▼▼▼

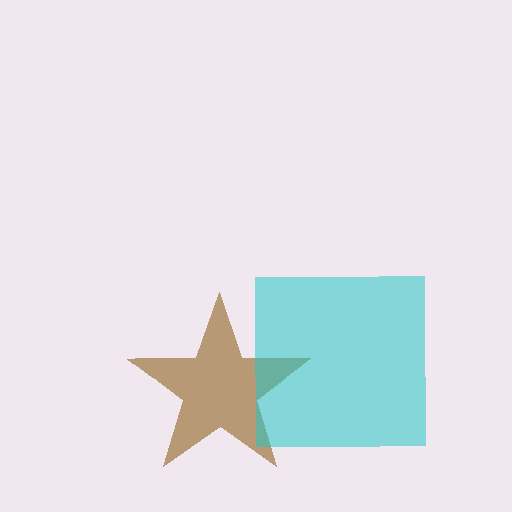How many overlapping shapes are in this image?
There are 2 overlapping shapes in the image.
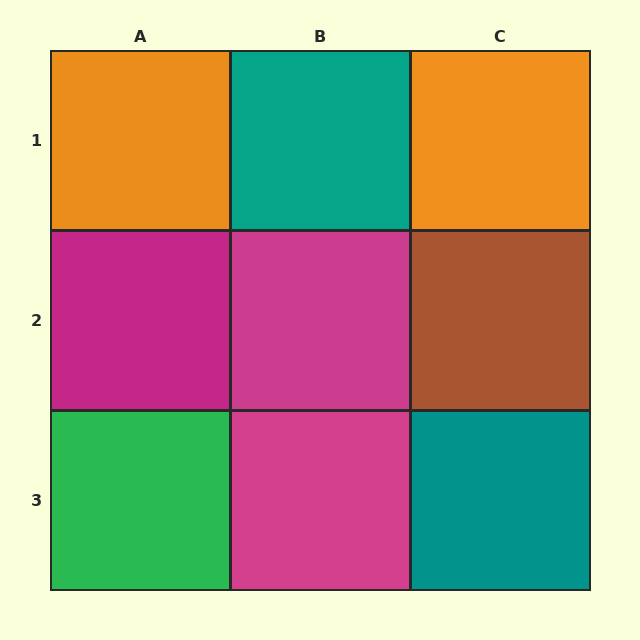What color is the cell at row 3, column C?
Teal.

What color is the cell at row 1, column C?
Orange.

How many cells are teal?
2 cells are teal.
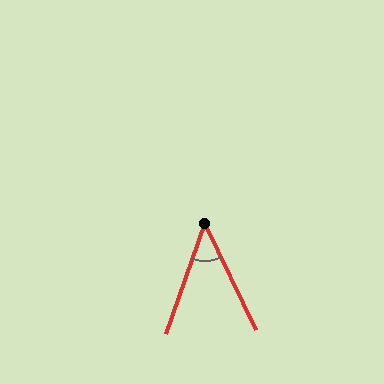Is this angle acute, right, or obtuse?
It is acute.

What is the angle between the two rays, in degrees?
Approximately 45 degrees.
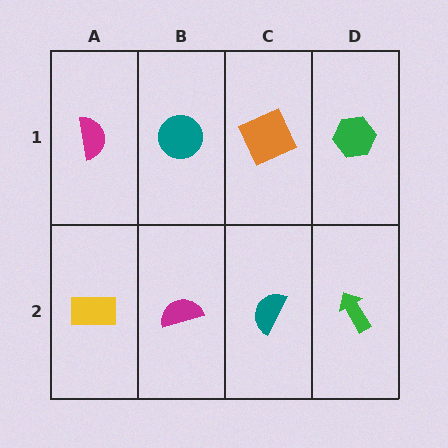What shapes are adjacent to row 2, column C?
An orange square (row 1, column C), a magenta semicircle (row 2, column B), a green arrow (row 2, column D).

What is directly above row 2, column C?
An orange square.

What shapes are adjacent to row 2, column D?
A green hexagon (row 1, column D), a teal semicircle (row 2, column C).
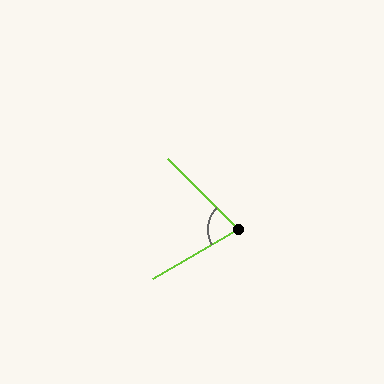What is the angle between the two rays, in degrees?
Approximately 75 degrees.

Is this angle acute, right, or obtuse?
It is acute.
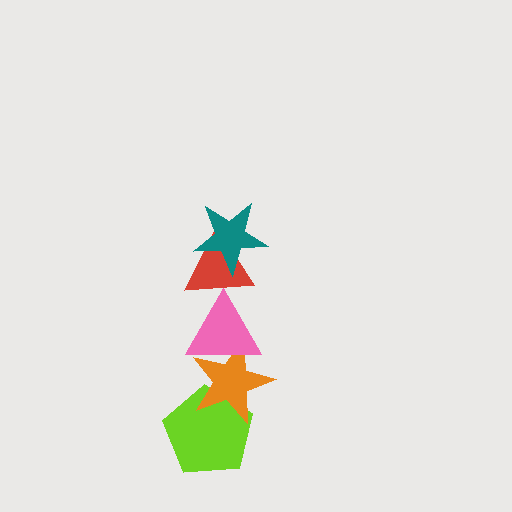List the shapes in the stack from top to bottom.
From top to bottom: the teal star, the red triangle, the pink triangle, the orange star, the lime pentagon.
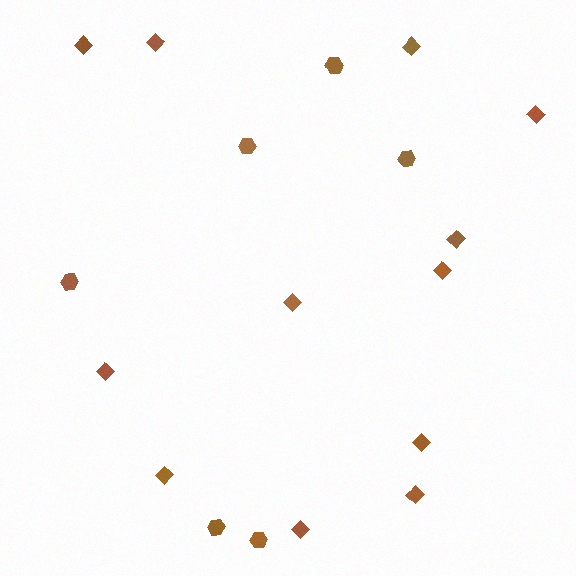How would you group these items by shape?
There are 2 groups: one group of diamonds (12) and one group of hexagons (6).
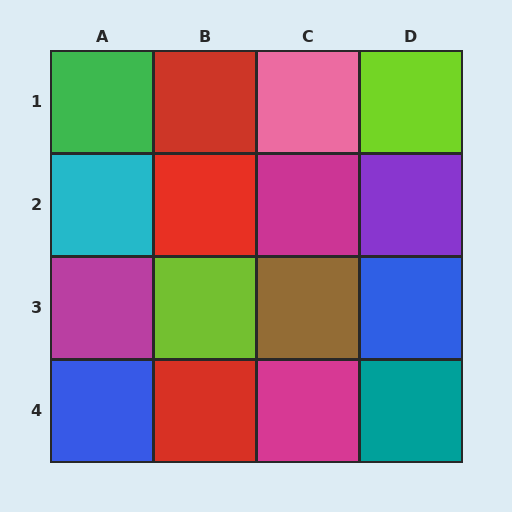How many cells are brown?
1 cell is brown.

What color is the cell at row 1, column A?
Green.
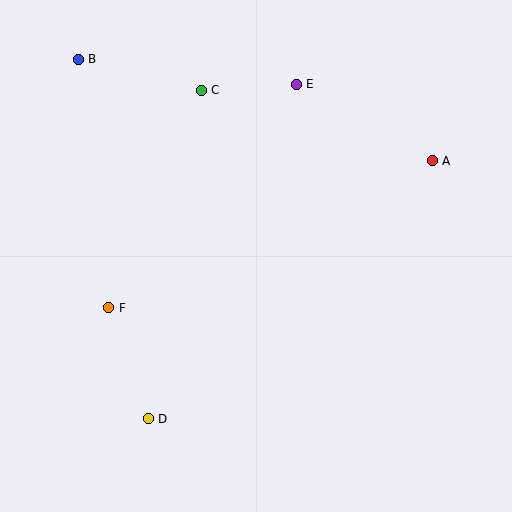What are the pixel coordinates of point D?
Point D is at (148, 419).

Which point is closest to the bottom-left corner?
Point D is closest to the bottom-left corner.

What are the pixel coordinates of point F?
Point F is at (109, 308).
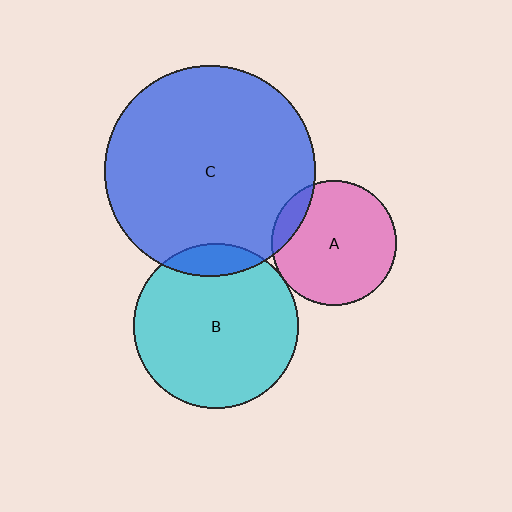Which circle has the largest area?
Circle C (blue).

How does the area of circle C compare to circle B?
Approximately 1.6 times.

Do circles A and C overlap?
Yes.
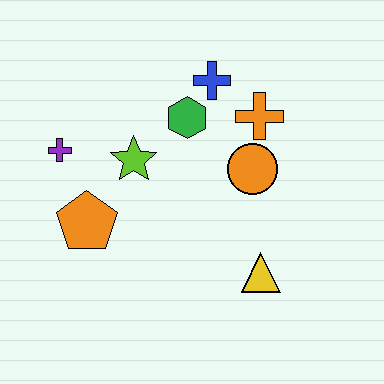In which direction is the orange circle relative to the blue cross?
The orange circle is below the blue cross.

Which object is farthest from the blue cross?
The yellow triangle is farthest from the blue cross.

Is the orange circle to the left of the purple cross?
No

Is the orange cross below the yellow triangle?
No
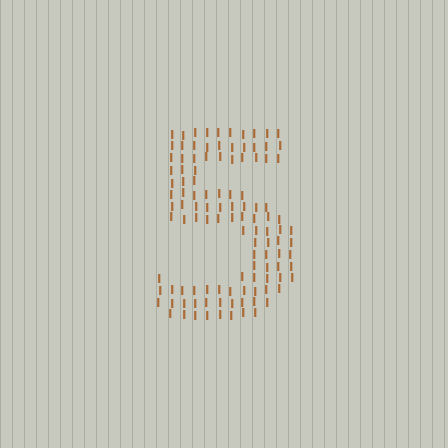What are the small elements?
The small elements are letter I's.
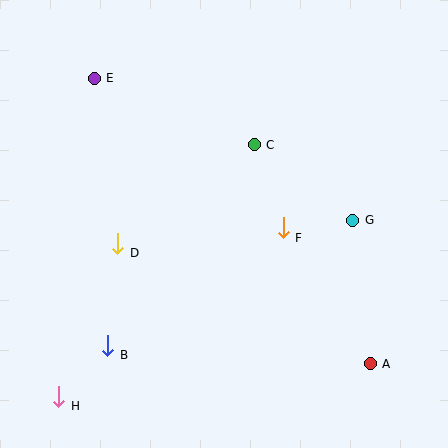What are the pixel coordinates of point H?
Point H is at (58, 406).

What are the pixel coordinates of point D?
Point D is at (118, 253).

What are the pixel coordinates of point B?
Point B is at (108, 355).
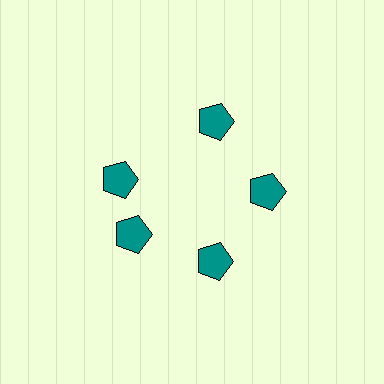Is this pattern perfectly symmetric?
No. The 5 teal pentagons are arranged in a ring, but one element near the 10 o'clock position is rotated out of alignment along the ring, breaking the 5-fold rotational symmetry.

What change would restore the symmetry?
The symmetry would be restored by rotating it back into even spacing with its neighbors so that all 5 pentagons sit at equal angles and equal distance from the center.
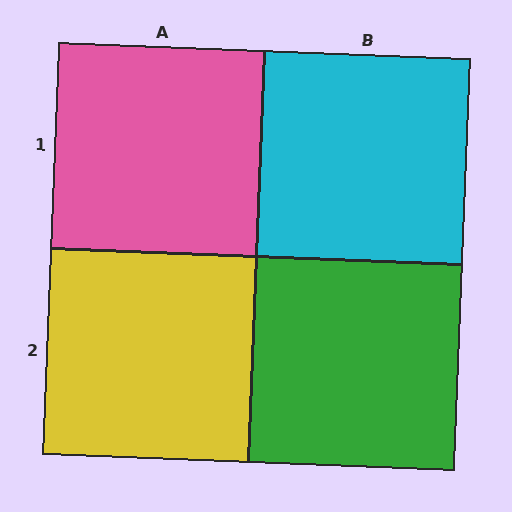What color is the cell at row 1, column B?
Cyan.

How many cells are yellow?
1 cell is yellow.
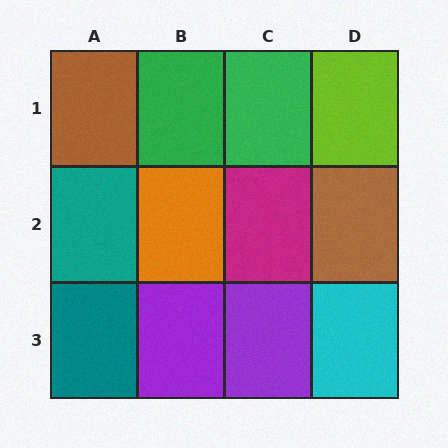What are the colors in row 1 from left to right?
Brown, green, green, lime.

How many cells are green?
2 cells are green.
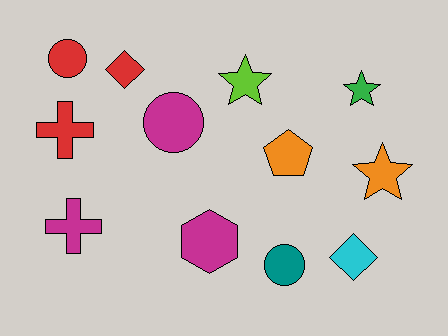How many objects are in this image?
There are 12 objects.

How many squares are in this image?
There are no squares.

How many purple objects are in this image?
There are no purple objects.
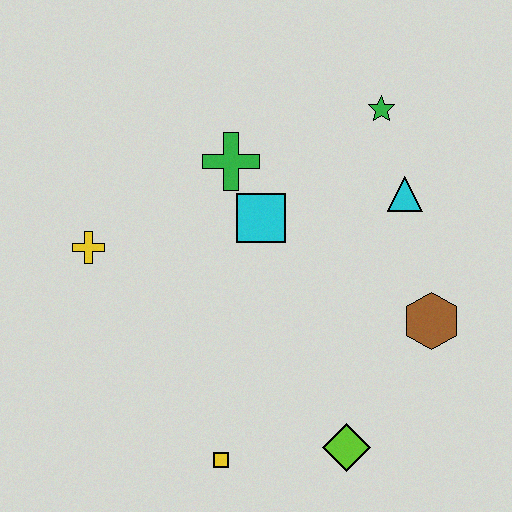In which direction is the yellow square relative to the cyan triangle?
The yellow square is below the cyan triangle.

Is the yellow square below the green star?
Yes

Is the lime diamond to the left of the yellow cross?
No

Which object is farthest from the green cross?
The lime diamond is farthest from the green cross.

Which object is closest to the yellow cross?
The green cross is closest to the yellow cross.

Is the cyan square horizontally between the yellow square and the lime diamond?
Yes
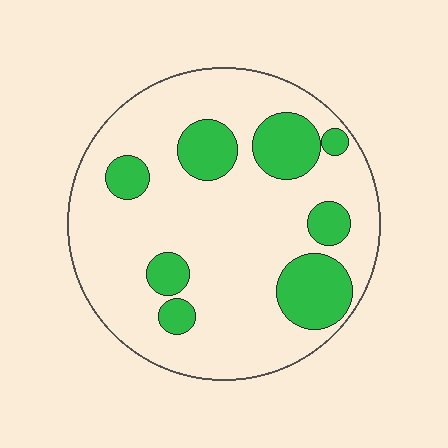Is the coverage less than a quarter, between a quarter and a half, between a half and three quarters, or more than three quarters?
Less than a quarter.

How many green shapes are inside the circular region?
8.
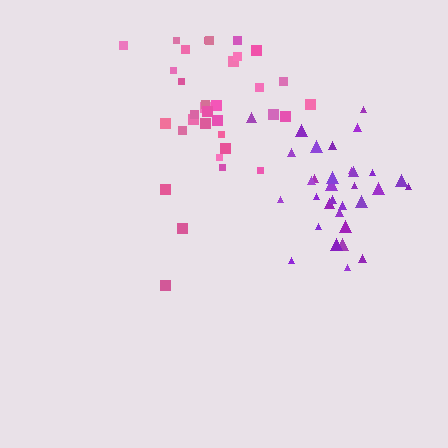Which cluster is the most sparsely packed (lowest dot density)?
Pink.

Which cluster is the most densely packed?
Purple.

▲▲▲

When you repeat the records, reproduce each line exactly and drop the images.

How many overlapping shapes are in this image?
There are 2 overlapping shapes in the image.
What color is the cell at row 3, column C?
Teal.

What color is the cell at row 1, column C?
Orange.

How many cells are teal?
2 cells are teal.
Is this angle acute, right, or obtuse?
It is acute.

What is the angle between the two rays, in degrees?
Approximately 45 degrees.
What shapes are adjacent to row 2, column C?
An orange square (row 1, column C), a magenta semicircle (row 2, column B), a green arrow (row 2, column D).

What is directly above row 2, column C?
An orange square.

What shapes are adjacent to row 2, column D?
A green hexagon (row 1, column D), a teal semicircle (row 2, column C).
What is the angle between the two rays, in degrees?
Approximately 75 degrees.

Is this angle acute, right, or obtuse?
It is acute.
List the shapes in the stack from top to bottom.
From top to bottom: the teal star, the red triangle, the pink triangle, the orange star, the lime pentagon.
How would you group these items by shape?
There are 2 groups: one group of diamonds (12) and one group of hexagons (6).
How many cells are brown?
1 cell is brown.

What color is the cell at row 1, column A?
Green.
What are the pixel coordinates of point D?
Point D is at (148, 419).

Which point is closest to the bottom-left corner?
Point D is closest to the bottom-left corner.

What are the pixel coordinates of point F?
Point F is at (109, 308).
Which circle has the largest area?
Circle C (blue).

How does the area of circle C compare to circle B?
Approximately 1.6 times.

Do circles A and C overlap?
Yes.
In which direction is the orange circle relative to the blue cross?
The orange circle is below the blue cross.

Which object is farthest from the blue cross?
The yellow triangle is farthest from the blue cross.

Is the orange circle to the left of the purple cross?
No

Is the orange cross below the yellow triangle?
No
What are the small elements?
The small elements are letter I's.
What are the pixel coordinates of point H?
Point H is at (58, 406).

What are the pixel coordinates of point D?
Point D is at (118, 253).

What are the pixel coordinates of point B?
Point B is at (108, 355).
Is this pattern perfectly symmetric?
No. The 5 teal pentagons are arranged in a ring, but one element near the 10 o'clock position is rotated out of alignment along the ring, breaking the 5-fold rotational symmetry.

What change would restore the symmetry?
The symmetry would be restored by rotating it back into even spacing with its neighbors so that all 5 pentagons sit at equal angles and equal distance from the center.
What color is the cell at row 1, column B?
Cyan.

How many cells are yellow?
1 cell is yellow.
What are the colors in row 1 from left to right?
Brown, green, green, lime.

How many cells are green?
2 cells are green.
How many objects are in this image?
There are 12 objects.

How many squares are in this image?
There are no squares.

How many purple objects are in this image?
There are no purple objects.
In which direction is the yellow square relative to the cyan triangle?
The yellow square is below the cyan triangle.

Is the yellow square below the green star?
Yes

Is the lime diamond to the left of the yellow cross?
No

Which object is farthest from the green cross?
The lime diamond is farthest from the green cross.

Which object is closest to the yellow cross?
The green cross is closest to the yellow cross.

Is the cyan square horizontally between the yellow square and the lime diamond?
Yes
Is the coverage less than a quarter, between a quarter and a half, between a half and three quarters, or more than three quarters?
Less than a quarter.

How many green shapes are inside the circular region?
8.
Which cluster is the most sparsely packed (lowest dot density)?
Pink.

Which cluster is the most densely packed?
Purple.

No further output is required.